Transcribe the entries exactly as they stand below, passing over any picture.
▽
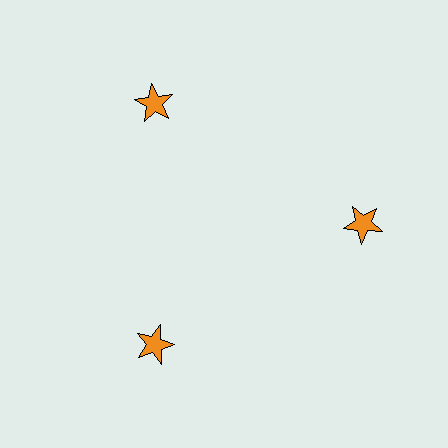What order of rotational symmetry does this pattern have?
This pattern has 3-fold rotational symmetry.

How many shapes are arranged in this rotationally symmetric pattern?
There are 3 shapes, arranged in 3 groups of 1.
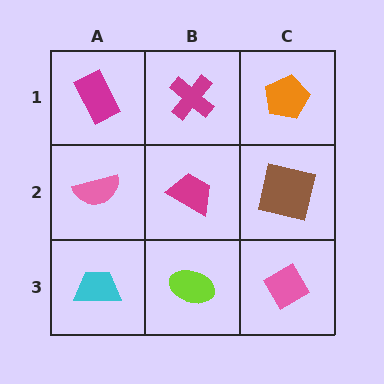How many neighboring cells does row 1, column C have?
2.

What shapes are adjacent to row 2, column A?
A magenta rectangle (row 1, column A), a cyan trapezoid (row 3, column A), a magenta trapezoid (row 2, column B).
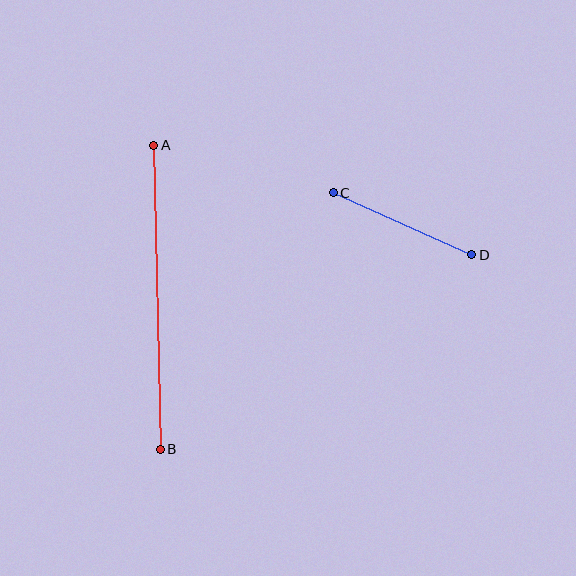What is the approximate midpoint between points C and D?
The midpoint is at approximately (403, 224) pixels.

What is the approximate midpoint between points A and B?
The midpoint is at approximately (157, 297) pixels.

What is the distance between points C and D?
The distance is approximately 152 pixels.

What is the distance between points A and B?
The distance is approximately 304 pixels.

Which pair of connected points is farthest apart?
Points A and B are farthest apart.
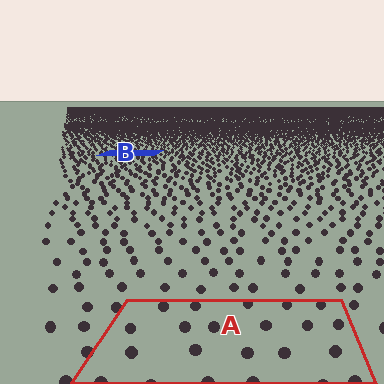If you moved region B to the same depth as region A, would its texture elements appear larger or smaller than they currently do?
They would appear larger. At a closer depth, the same texture elements are projected at a bigger on-screen size.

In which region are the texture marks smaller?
The texture marks are smaller in region B, because it is farther away.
△
## Result of the task
What order of rotational symmetry does this pattern have?
This pattern has 3-fold rotational symmetry.

How many shapes are arranged in this rotationally symmetric pattern?
There are 3 shapes, arranged in 3 groups of 1.
How many neighboring cells does row 1, column C have?
2.

What shapes are adjacent to row 2, column A?
A magenta rectangle (row 1, column A), a cyan trapezoid (row 3, column A), a magenta trapezoid (row 2, column B).
What is the approximate midpoint between points C and D?
The midpoint is at approximately (403, 224) pixels.

What is the approximate midpoint between points A and B?
The midpoint is at approximately (157, 297) pixels.

What is the distance between points C and D?
The distance is approximately 152 pixels.

What is the distance between points A and B?
The distance is approximately 304 pixels.

Which pair of connected points is farthest apart?
Points A and B are farthest apart.
If you moved region B to the same depth as region A, would its texture elements appear larger or smaller than they currently do?
They would appear larger. At a closer depth, the same texture elements are projected at a bigger on-screen size.

In which region are the texture marks smaller?
The texture marks are smaller in region B, because it is farther away.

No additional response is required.